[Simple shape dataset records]
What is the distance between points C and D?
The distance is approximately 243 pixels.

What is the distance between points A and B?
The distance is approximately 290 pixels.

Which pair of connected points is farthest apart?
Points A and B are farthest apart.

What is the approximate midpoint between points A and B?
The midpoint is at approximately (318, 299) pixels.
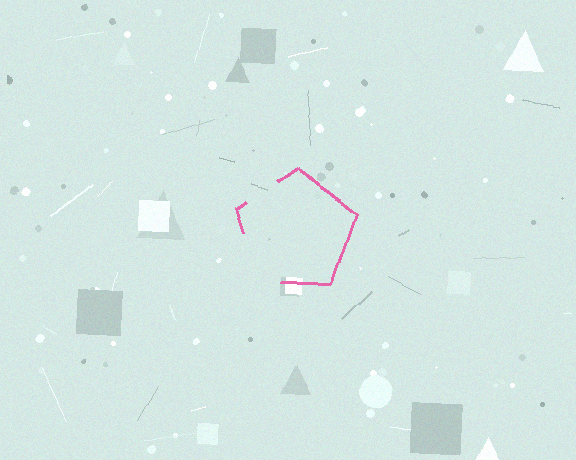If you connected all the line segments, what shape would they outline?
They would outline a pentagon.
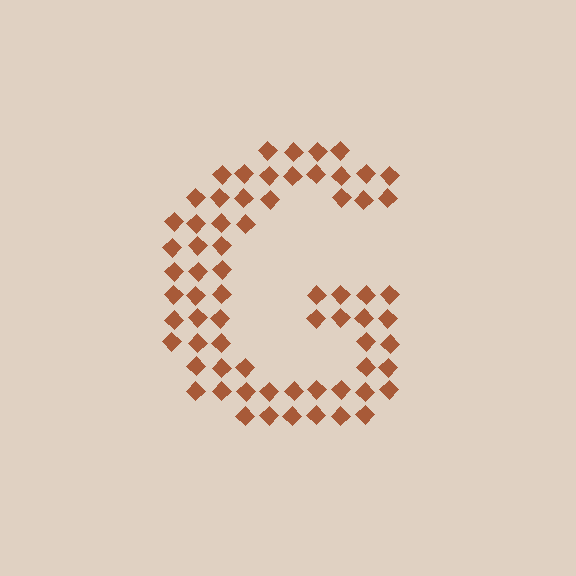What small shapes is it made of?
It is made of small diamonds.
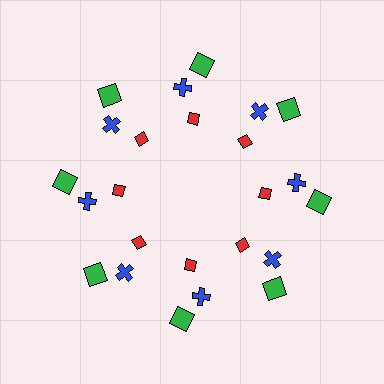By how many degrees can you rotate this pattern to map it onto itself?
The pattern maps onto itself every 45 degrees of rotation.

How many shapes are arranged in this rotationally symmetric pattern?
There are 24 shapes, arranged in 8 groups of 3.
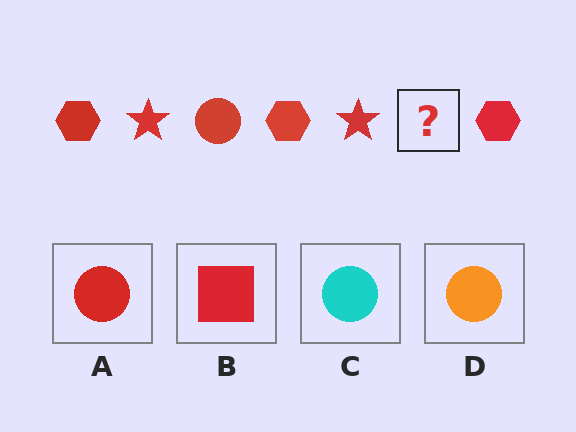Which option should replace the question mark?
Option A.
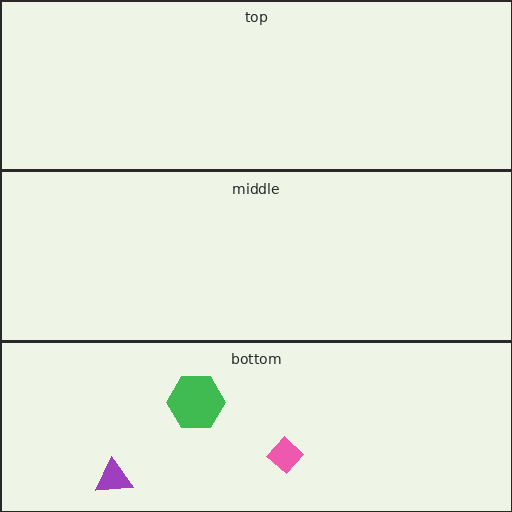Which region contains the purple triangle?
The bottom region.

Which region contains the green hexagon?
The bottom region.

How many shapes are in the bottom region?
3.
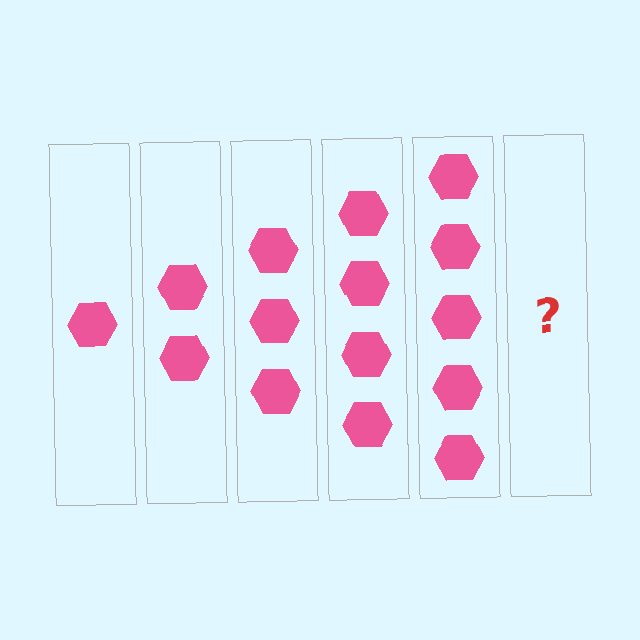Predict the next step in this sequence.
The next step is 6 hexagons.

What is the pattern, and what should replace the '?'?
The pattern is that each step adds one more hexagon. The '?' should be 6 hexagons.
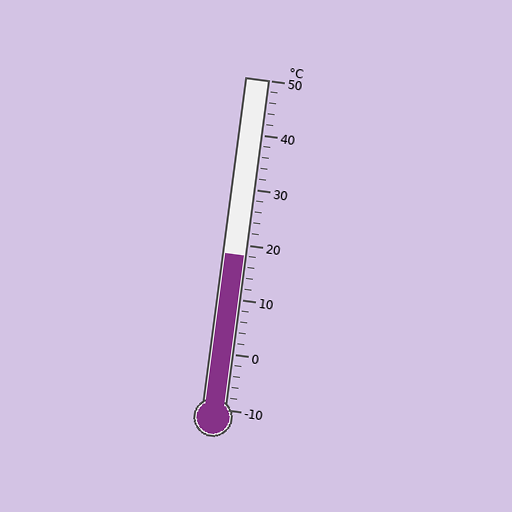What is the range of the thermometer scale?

...

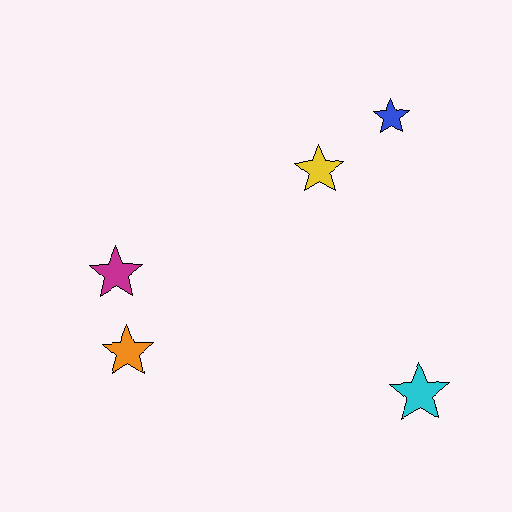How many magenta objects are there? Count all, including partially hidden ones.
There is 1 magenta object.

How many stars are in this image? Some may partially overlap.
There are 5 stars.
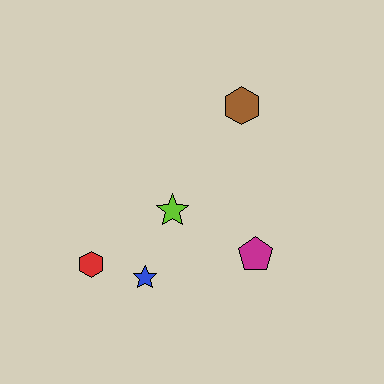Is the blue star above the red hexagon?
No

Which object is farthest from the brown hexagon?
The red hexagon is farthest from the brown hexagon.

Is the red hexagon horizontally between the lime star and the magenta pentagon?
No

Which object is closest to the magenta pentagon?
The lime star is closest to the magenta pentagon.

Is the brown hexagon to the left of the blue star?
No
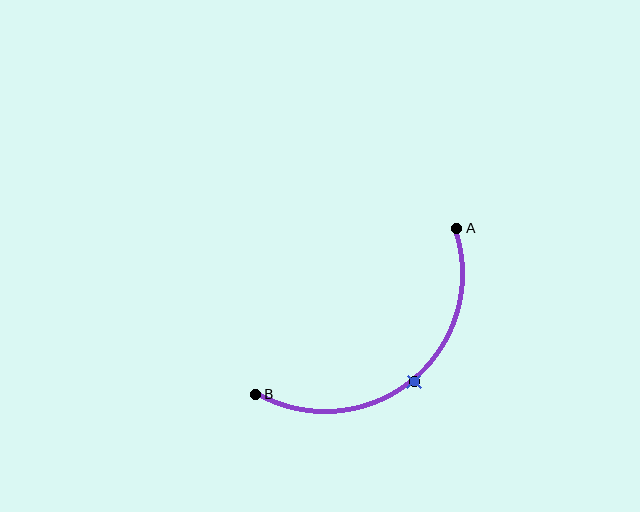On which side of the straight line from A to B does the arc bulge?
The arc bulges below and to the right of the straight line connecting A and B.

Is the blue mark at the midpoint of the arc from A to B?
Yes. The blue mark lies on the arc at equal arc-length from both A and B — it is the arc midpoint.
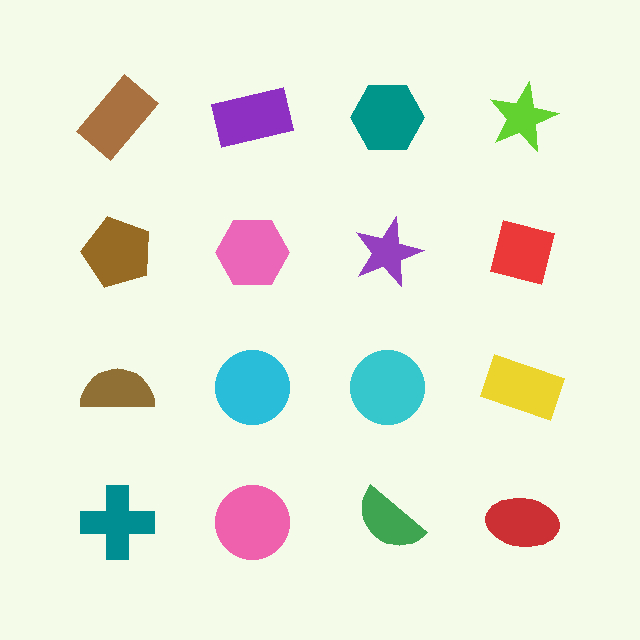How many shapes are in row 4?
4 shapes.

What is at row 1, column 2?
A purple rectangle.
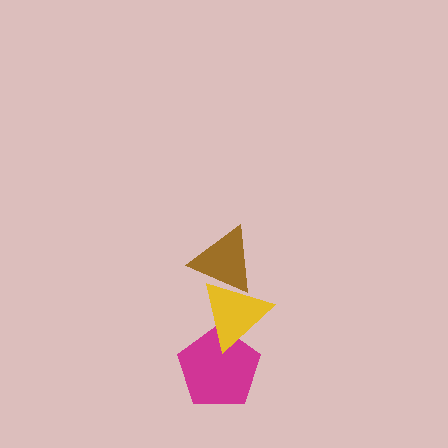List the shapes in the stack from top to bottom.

---

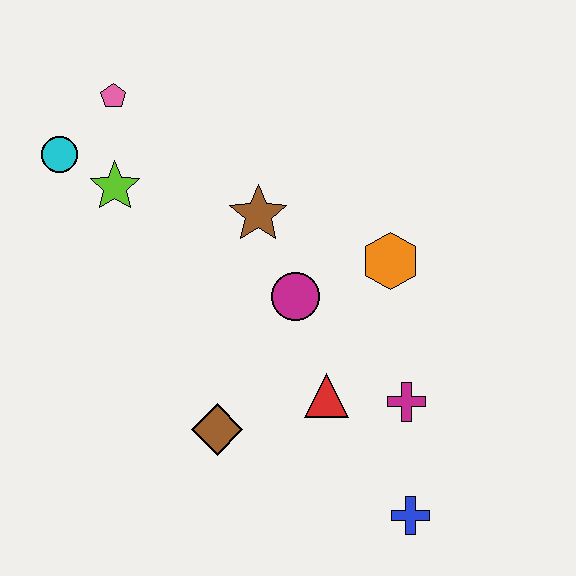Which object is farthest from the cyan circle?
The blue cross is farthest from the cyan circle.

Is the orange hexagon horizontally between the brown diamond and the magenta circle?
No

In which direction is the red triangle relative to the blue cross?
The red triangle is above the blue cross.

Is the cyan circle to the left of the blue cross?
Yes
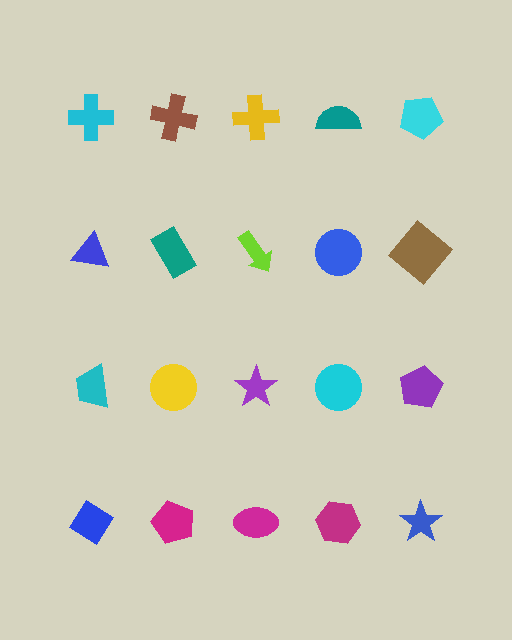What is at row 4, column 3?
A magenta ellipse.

**WHAT TO WORK ON:**
Extract the stretch of lines that begins at the line with "What is the pattern, and" and ends at the line with "What is the range of the thermometer scale?", inclusive. Omit every picture.

**REPLY TO THE TASK:**
What is the pattern, and what should replace the '?'?
The pattern is that each step adds one more hexagon. The '?' should be 6 hexagons.
What is the range of the thermometer scale?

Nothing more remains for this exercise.